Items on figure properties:
* START *

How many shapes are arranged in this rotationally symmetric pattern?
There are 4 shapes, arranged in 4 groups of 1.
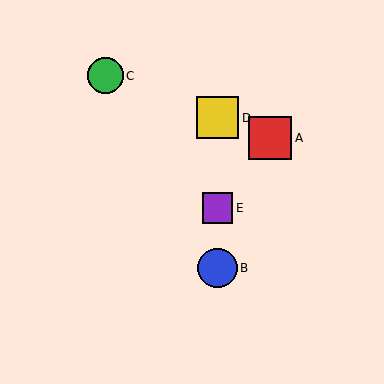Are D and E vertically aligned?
Yes, both are at x≈218.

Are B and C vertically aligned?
No, B is at x≈218 and C is at x≈105.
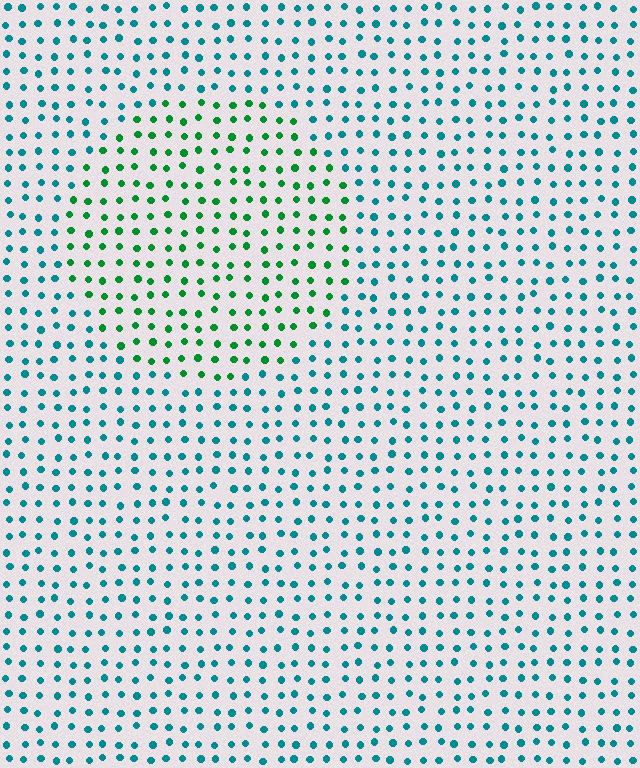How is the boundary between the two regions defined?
The boundary is defined purely by a slight shift in hue (about 44 degrees). Spacing, size, and orientation are identical on both sides.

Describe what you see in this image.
The image is filled with small teal elements in a uniform arrangement. A circle-shaped region is visible where the elements are tinted to a slightly different hue, forming a subtle color boundary.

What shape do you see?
I see a circle.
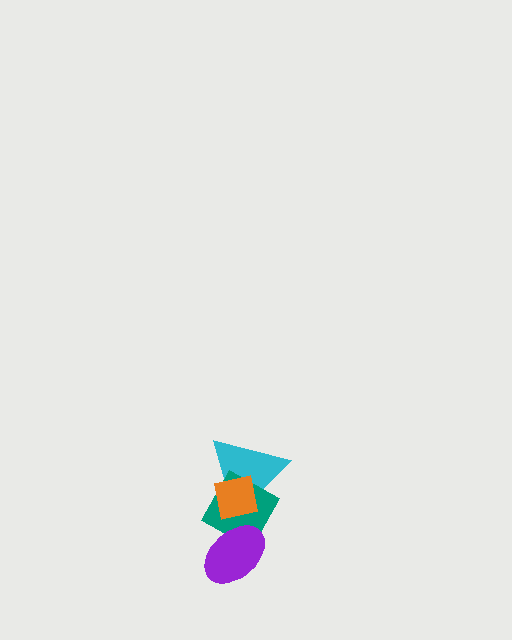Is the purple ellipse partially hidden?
No, no other shape covers it.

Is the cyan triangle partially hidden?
Yes, it is partially covered by another shape.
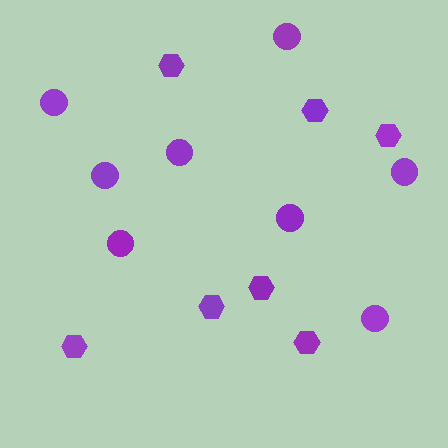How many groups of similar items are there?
There are 2 groups: one group of hexagons (7) and one group of circles (8).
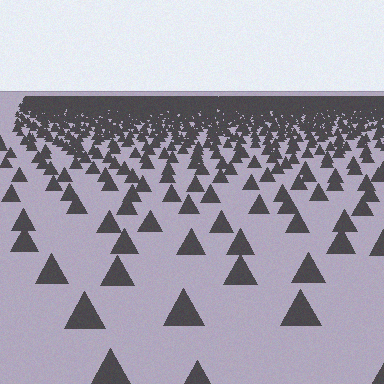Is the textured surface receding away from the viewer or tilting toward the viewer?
The surface is receding away from the viewer. Texture elements get smaller and denser toward the top.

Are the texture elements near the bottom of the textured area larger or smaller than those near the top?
Larger. Near the bottom, elements are closer to the viewer and appear at a bigger on-screen size.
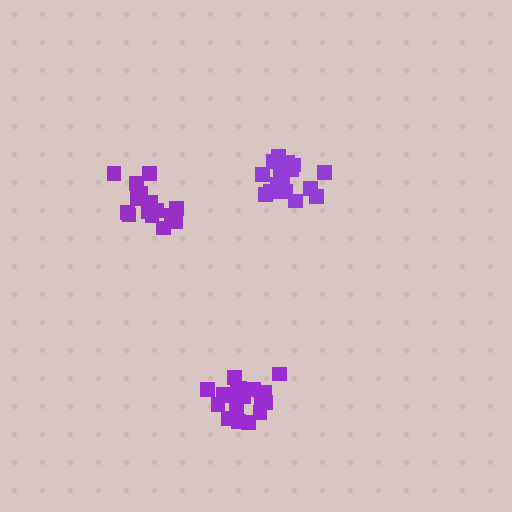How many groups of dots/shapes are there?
There are 3 groups.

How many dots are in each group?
Group 1: 16 dots, Group 2: 20 dots, Group 3: 16 dots (52 total).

* END *

DIRECTIONS >> Produce an exact copy of the lines from the line containing "How is the boundary" through the last line of the records, with no pictures and no other text.

RESPONSE TO THE EXERCISE >>
How is the boundary between the two regions defined?
The boundary is defined purely by a slight shift in hue (about 44 degrees). Spacing, size, and orientation are identical on both sides.

Describe what you see in this image.
The image is filled with small teal elements in a uniform arrangement. A circle-shaped region is visible where the elements are tinted to a slightly different hue, forming a subtle color boundary.

What shape do you see?
I see a circle.
Is the purple ellipse partially hidden?
No, no other shape covers it.

Is the cyan triangle partially hidden?
Yes, it is partially covered by another shape.
How many groups of similar items are there?
There are 2 groups: one group of hexagons (7) and one group of circles (8).
Is the textured surface receding away from the viewer or tilting toward the viewer?
The surface is receding away from the viewer. Texture elements get smaller and denser toward the top.

Are the texture elements near the bottom of the textured area larger or smaller than those near the top?
Larger. Near the bottom, elements are closer to the viewer and appear at a bigger on-screen size.
How many groups of dots/shapes are there?
There are 3 groups.

How many dots are in each group?
Group 1: 16 dots, Group 2: 20 dots, Group 3: 16 dots (52 total).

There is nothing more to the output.